Exercise instructions:
Every record below should be written out exactly; pictures stay out.

Material provided:
============================================================

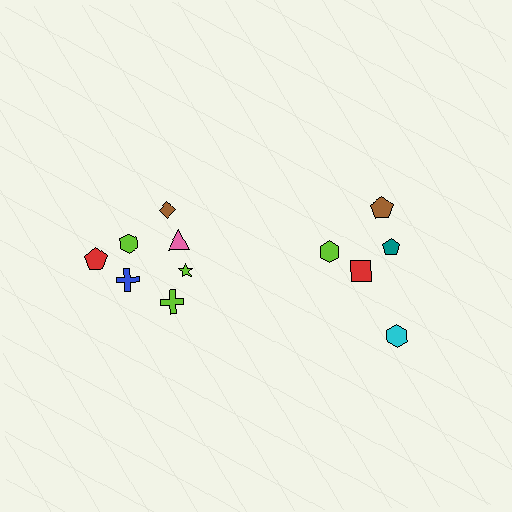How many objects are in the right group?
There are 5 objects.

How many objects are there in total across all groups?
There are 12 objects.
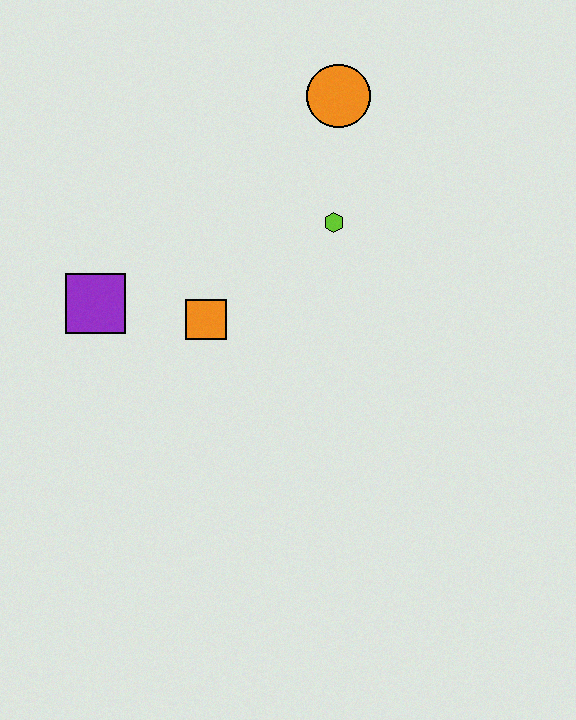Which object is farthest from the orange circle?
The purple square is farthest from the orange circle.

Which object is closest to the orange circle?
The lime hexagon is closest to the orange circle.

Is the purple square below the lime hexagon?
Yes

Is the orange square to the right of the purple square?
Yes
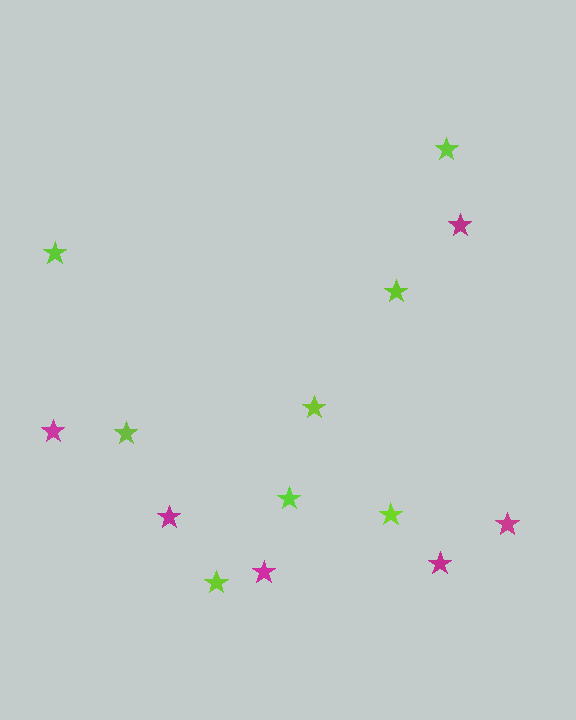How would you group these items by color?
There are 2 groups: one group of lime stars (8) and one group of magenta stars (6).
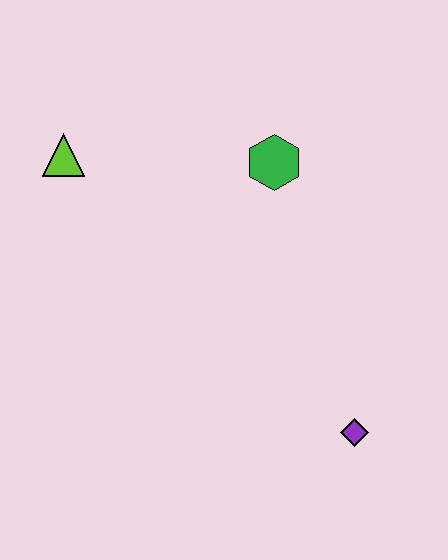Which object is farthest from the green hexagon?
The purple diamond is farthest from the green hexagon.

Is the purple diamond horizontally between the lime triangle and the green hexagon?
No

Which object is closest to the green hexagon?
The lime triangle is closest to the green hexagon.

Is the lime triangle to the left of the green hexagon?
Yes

============================================================

Answer for the task:
How many objects are in the right group?
There are 5 objects.

How many objects are there in total across all groups?
There are 12 objects.
Which object is farthest from the orange circle?
The purple square is farthest from the orange circle.

Which object is closest to the orange circle?
The lime hexagon is closest to the orange circle.

Is the purple square below the lime hexagon?
Yes

Is the orange square to the right of the purple square?
Yes
How would you group these items by color?
There are 2 groups: one group of lime stars (8) and one group of magenta stars (6).
Which object is farthest from the green hexagon?
The purple diamond is farthest from the green hexagon.

Is the purple diamond horizontally between the lime triangle and the green hexagon?
No

Which object is closest to the green hexagon?
The lime triangle is closest to the green hexagon.

Is the lime triangle to the left of the green hexagon?
Yes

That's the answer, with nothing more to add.